• _Written instruction_: Pictures in the records should not be copied, but every other part must be repeated exactly.

• _Available data_:
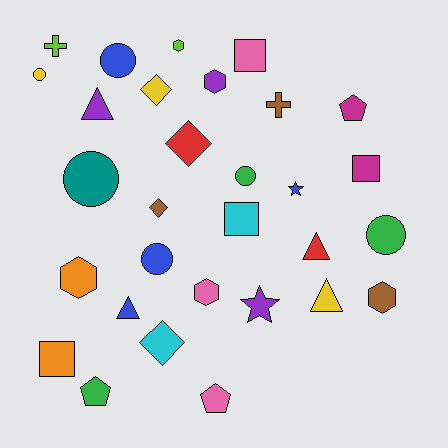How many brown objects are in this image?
There are 3 brown objects.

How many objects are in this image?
There are 30 objects.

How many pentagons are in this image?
There are 3 pentagons.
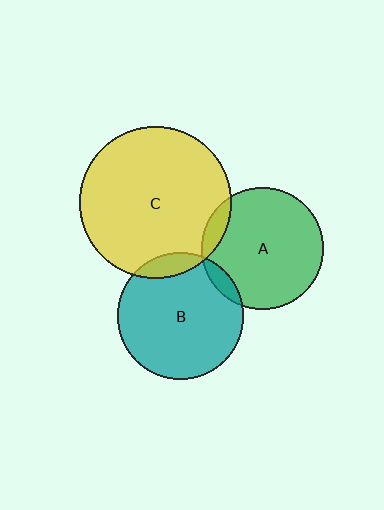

• _Output of the exercise_:
How many brown objects are in this image?
There are 3 brown objects.

How many objects are in this image?
There are 30 objects.

How many pentagons are in this image?
There are 3 pentagons.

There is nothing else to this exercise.